# [Task prompt]
Drop the pictures and extract exactly the lines from the one that contains "How many red" through the end of the material.
Start Information given
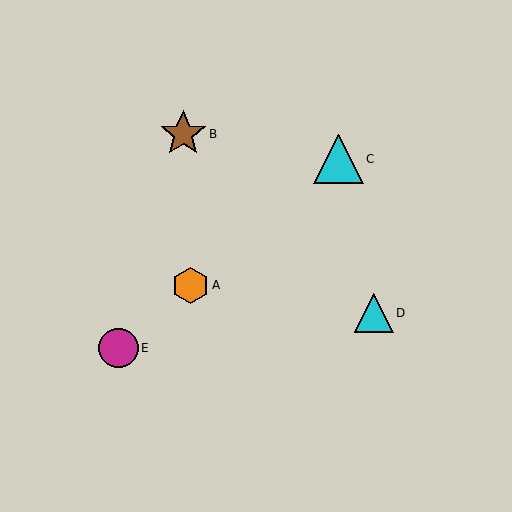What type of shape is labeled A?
Shape A is an orange hexagon.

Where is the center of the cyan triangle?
The center of the cyan triangle is at (338, 159).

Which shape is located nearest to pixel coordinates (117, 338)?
The magenta circle (labeled E) at (119, 348) is nearest to that location.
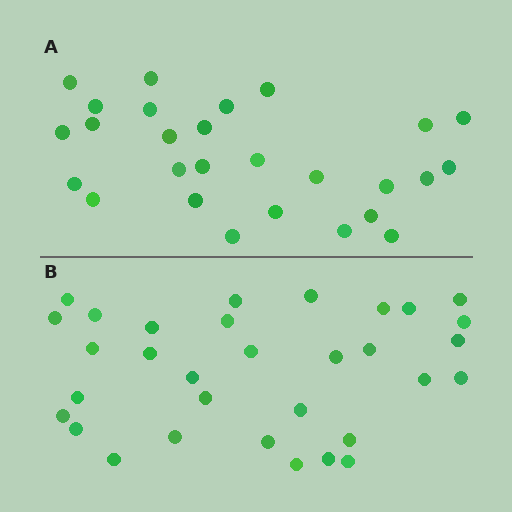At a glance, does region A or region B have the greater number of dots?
Region B (the bottom region) has more dots.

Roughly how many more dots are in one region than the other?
Region B has about 5 more dots than region A.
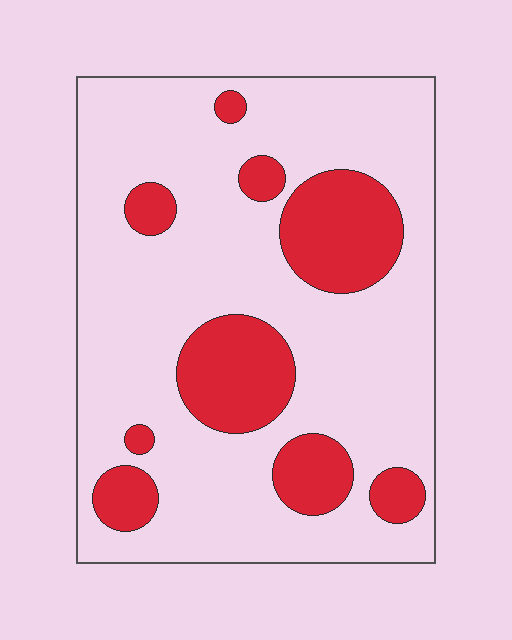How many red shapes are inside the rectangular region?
9.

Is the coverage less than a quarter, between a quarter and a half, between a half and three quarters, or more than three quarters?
Less than a quarter.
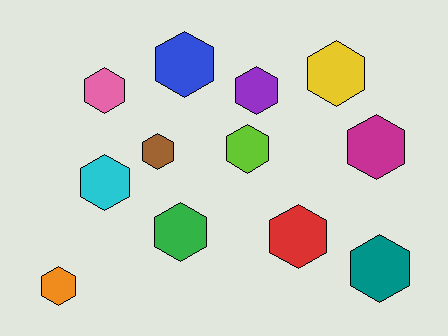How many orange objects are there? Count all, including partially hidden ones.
There is 1 orange object.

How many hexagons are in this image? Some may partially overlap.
There are 12 hexagons.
End Information given
# [The reply]
How many red shapes are inside the rectangular region?
9.

Is the coverage less than a quarter, between a quarter and a half, between a half and three quarters, or more than three quarters?
Less than a quarter.
How many orange objects are there? Count all, including partially hidden ones.
There is 1 orange object.

How many hexagons are in this image? Some may partially overlap.
There are 12 hexagons.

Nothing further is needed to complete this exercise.